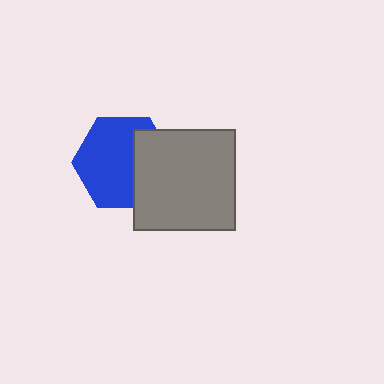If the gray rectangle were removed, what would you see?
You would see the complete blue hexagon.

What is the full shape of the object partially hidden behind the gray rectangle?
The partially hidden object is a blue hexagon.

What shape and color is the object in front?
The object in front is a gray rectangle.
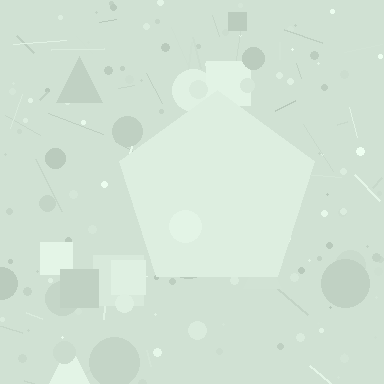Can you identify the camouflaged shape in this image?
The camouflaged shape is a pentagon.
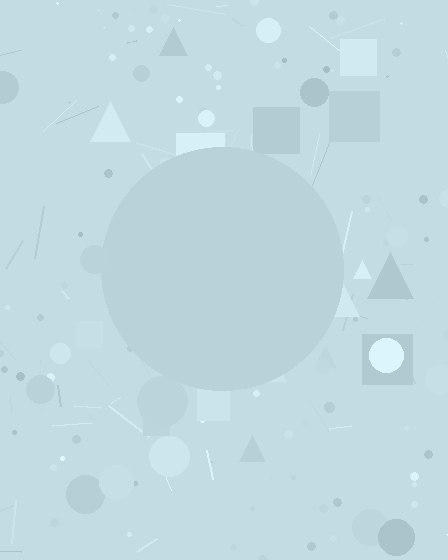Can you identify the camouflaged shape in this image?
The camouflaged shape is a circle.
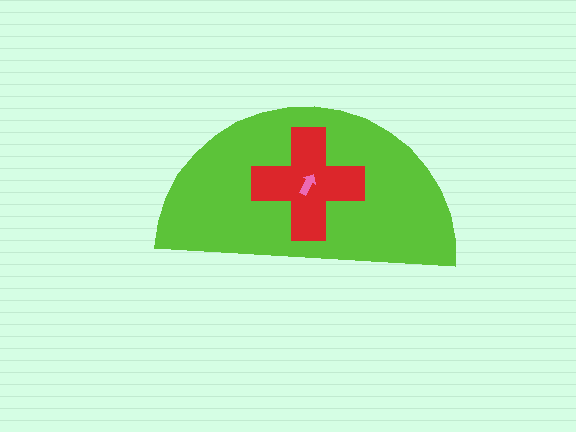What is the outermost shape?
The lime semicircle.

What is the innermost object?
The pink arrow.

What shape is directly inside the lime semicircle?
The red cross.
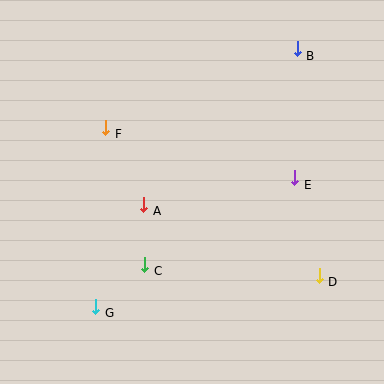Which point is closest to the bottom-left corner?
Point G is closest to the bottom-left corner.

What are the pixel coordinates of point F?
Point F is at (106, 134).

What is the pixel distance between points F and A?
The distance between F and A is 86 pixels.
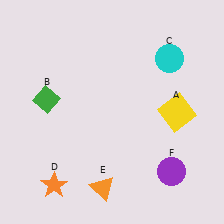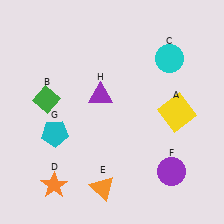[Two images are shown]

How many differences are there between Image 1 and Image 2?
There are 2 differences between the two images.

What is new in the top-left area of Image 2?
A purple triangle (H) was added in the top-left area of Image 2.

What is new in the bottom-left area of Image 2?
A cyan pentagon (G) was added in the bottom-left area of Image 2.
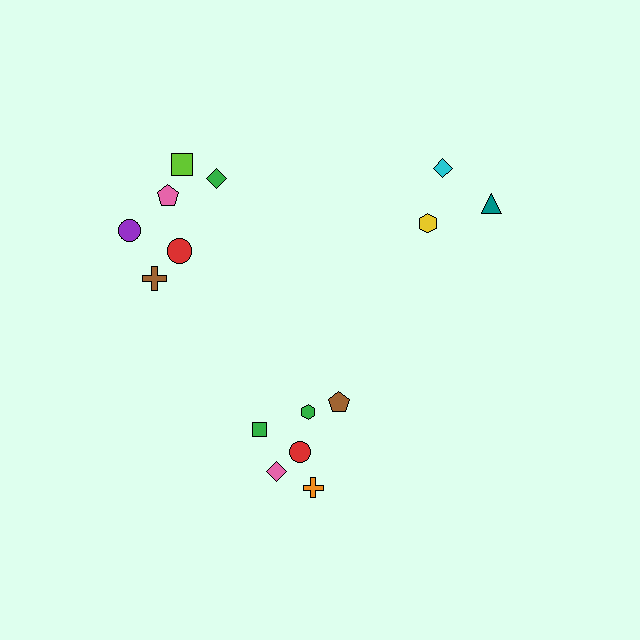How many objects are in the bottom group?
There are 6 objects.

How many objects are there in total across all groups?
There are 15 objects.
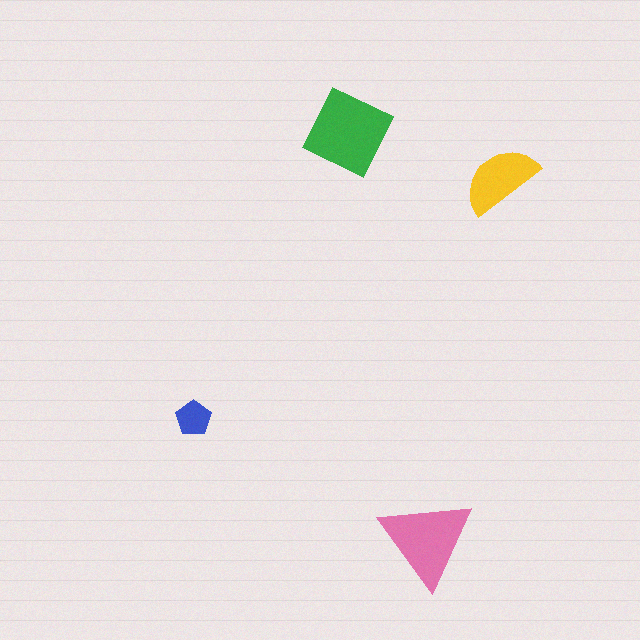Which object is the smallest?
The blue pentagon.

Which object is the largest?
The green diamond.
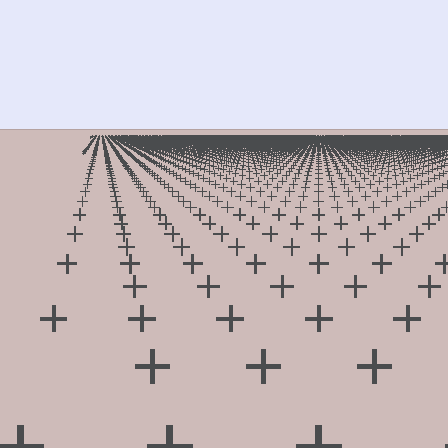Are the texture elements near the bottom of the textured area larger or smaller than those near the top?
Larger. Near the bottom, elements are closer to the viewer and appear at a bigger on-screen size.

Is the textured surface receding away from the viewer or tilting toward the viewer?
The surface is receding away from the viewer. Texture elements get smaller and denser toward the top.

Set exercise> Extract the run of lines beginning with the line that holds "How many objects are in the bottom group?" and ending at the last line of the data, inclusive. Exclude any pictures from the copy.

Answer for the task>
How many objects are in the bottom group?
There are 6 objects.

How many objects are there in total across all groups?
There are 15 objects.
Which object is the smallest?
The blue pentagon.

Which object is the largest?
The green diamond.
Are the texture elements near the bottom of the textured area larger or smaller than those near the top?
Larger. Near the bottom, elements are closer to the viewer and appear at a bigger on-screen size.

Is the textured surface receding away from the viewer or tilting toward the viewer?
The surface is receding away from the viewer. Texture elements get smaller and denser toward the top.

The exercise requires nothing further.